[WHAT TO WORK ON]:
Find the line containing "What is the x-coordinate", then print it and each following line through the end of the records, exactly and with nothing added; leave out any pictures.

* * *

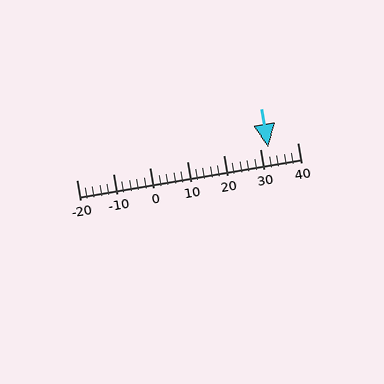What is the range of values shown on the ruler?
The ruler shows values from -20 to 40.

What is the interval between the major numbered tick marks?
The major tick marks are spaced 10 units apart.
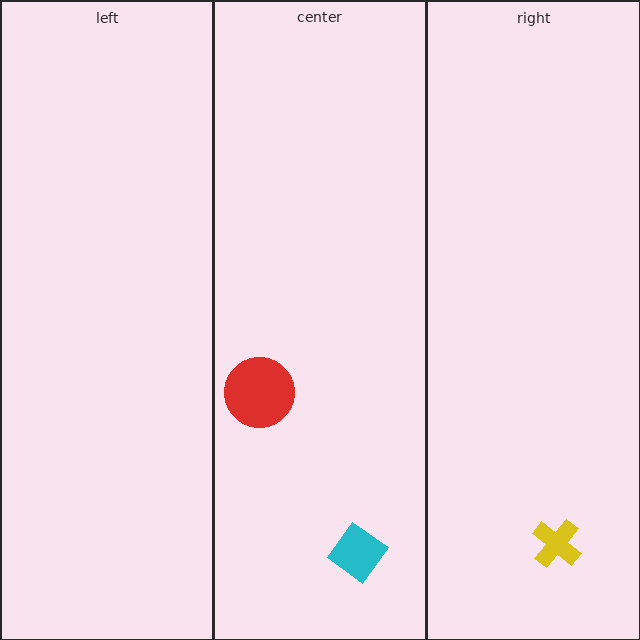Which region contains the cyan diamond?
The center region.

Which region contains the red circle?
The center region.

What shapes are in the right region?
The yellow cross.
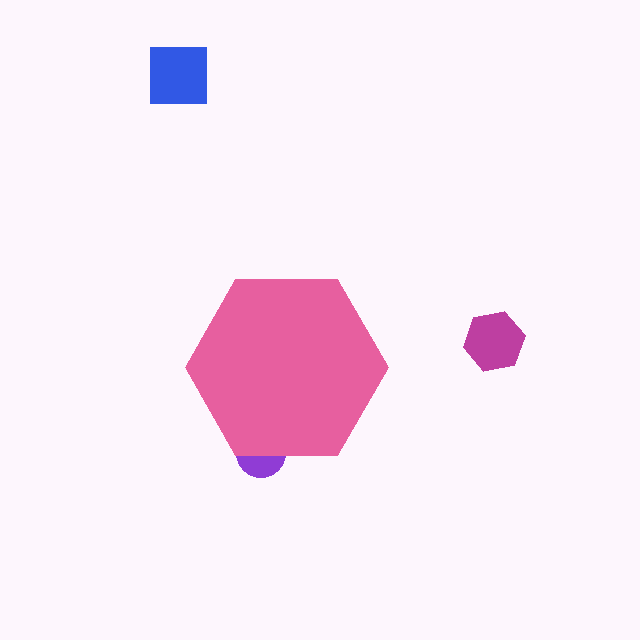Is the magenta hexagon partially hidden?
No, the magenta hexagon is fully visible.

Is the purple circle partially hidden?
Yes, the purple circle is partially hidden behind the pink hexagon.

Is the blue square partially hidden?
No, the blue square is fully visible.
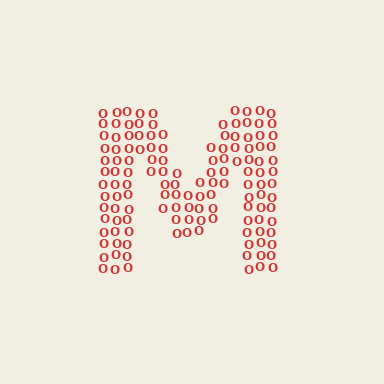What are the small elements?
The small elements are letter O's.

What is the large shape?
The large shape is the letter M.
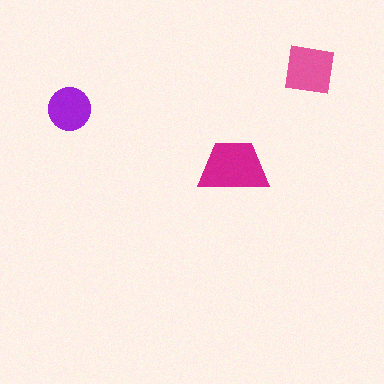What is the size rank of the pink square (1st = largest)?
2nd.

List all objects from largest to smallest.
The magenta trapezoid, the pink square, the purple circle.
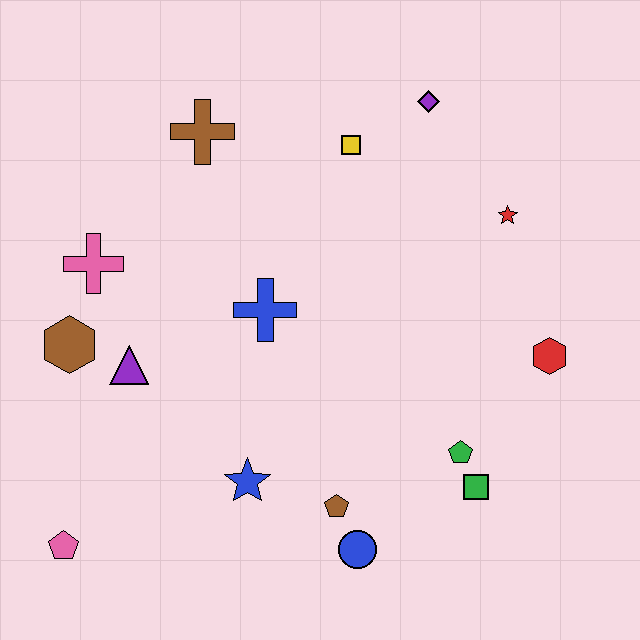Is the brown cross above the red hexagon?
Yes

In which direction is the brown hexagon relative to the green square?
The brown hexagon is to the left of the green square.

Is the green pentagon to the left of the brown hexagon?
No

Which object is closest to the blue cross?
The purple triangle is closest to the blue cross.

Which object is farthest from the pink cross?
The red hexagon is farthest from the pink cross.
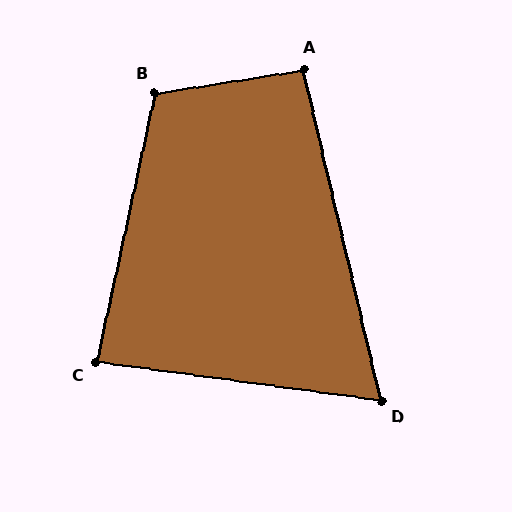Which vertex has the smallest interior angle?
D, at approximately 69 degrees.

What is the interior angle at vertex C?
Approximately 85 degrees (acute, close to a right angle).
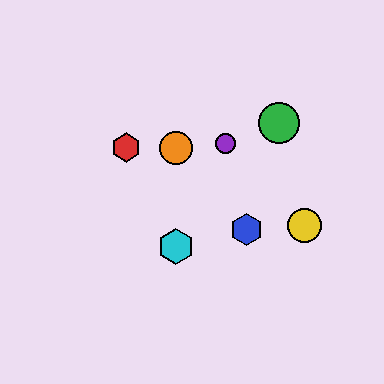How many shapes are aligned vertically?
2 shapes (the orange circle, the cyan hexagon) are aligned vertically.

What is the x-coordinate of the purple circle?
The purple circle is at x≈226.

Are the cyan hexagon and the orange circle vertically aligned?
Yes, both are at x≈176.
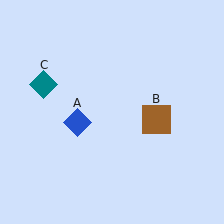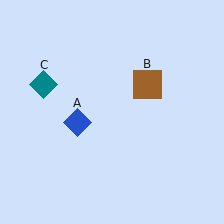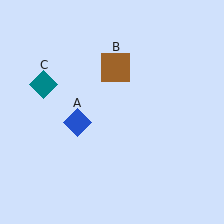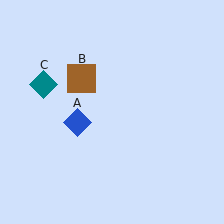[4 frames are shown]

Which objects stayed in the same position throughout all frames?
Blue diamond (object A) and teal diamond (object C) remained stationary.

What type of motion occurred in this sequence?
The brown square (object B) rotated counterclockwise around the center of the scene.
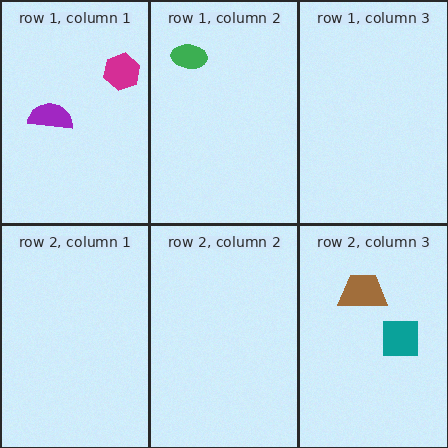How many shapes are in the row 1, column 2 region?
1.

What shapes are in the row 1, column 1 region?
The purple semicircle, the magenta hexagon.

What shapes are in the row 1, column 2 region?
The green ellipse.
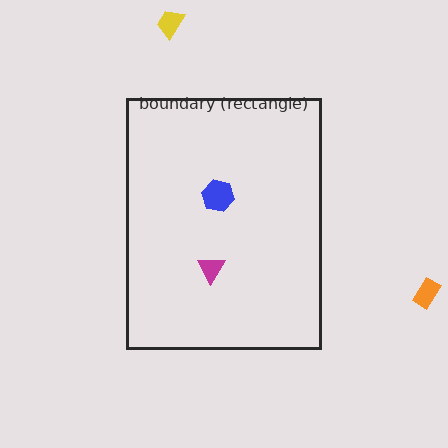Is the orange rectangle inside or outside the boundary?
Outside.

* * *

[SOLVED PROBLEM]:
What is the x-coordinate of the purple circle?
The purple circle is at x≈226.

Are the cyan hexagon and the orange circle vertically aligned?
Yes, both are at x≈176.
[4 frames are shown]

Which objects stayed in the same position throughout all frames?
Blue diamond (object A) and teal diamond (object C) remained stationary.

What type of motion occurred in this sequence?
The brown square (object B) rotated counterclockwise around the center of the scene.
How many shapes are in the row 1, column 2 region?
1.

What shapes are in the row 1, column 1 region?
The purple semicircle, the magenta hexagon.

What shapes are in the row 1, column 2 region?
The green ellipse.
Is the orange rectangle inside or outside the boundary?
Outside.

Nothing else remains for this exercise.